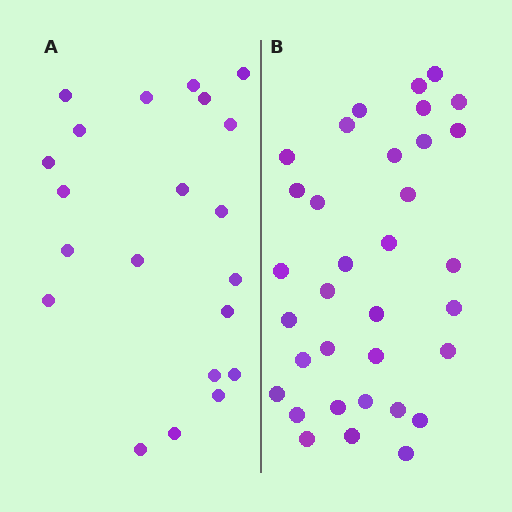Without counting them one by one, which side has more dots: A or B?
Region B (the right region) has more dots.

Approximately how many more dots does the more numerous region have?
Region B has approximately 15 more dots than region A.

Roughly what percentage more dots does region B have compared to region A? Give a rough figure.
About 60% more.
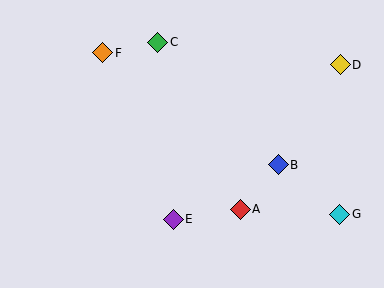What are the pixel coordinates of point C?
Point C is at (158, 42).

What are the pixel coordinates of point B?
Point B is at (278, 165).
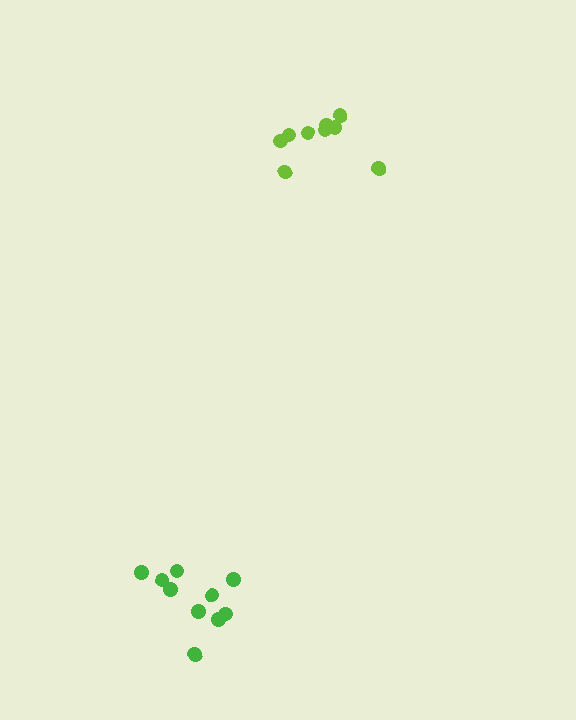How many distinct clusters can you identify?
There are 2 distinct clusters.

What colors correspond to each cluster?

==

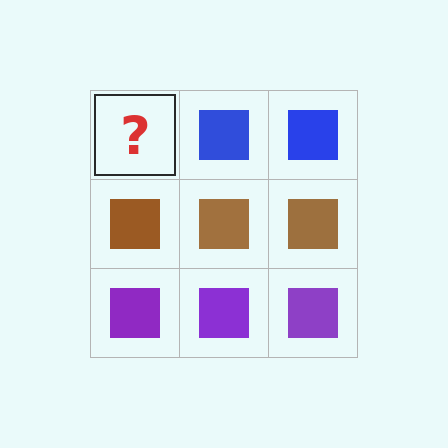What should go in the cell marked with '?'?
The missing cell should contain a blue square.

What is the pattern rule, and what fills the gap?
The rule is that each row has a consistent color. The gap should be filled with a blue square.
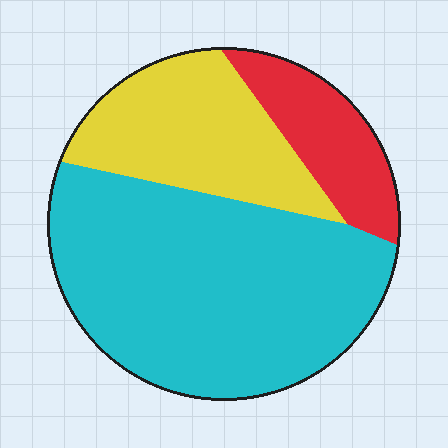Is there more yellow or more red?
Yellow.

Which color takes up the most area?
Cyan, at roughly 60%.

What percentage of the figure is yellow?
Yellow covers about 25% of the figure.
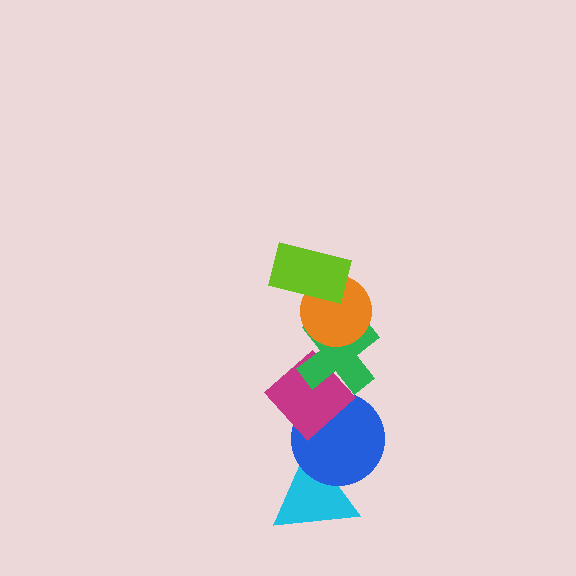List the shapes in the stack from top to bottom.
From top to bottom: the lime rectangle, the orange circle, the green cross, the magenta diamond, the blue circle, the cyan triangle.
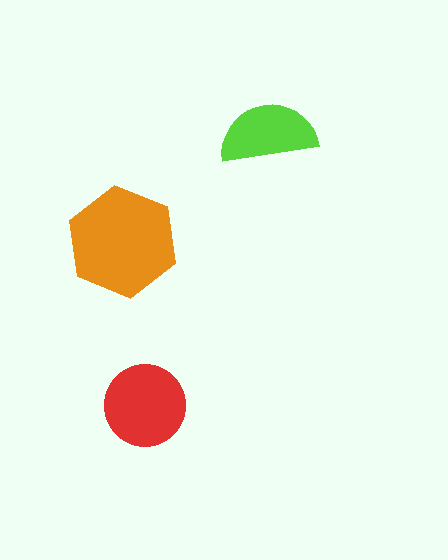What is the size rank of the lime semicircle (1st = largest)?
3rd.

Exercise instructions -
Keep the images out of the copy. Repeat word for word only the lines from the one containing "Approximately how many" through the one containing "What colors correspond to each cluster?", both ends included.

Result of this exercise -
Approximately how many more dots does the more numerous region have?
Region B has approximately 15 more dots than region A.

Roughly what percentage more dots does region B have compared to region A? Give a rough figure.
About 60% more.
What are the pixel coordinates of point C?
Point C is at (158, 42).

What are the pixel coordinates of point B?
Point B is at (278, 165).
How many distinct clusters can you identify?
There are 2 distinct clusters.

What colors correspond to each cluster?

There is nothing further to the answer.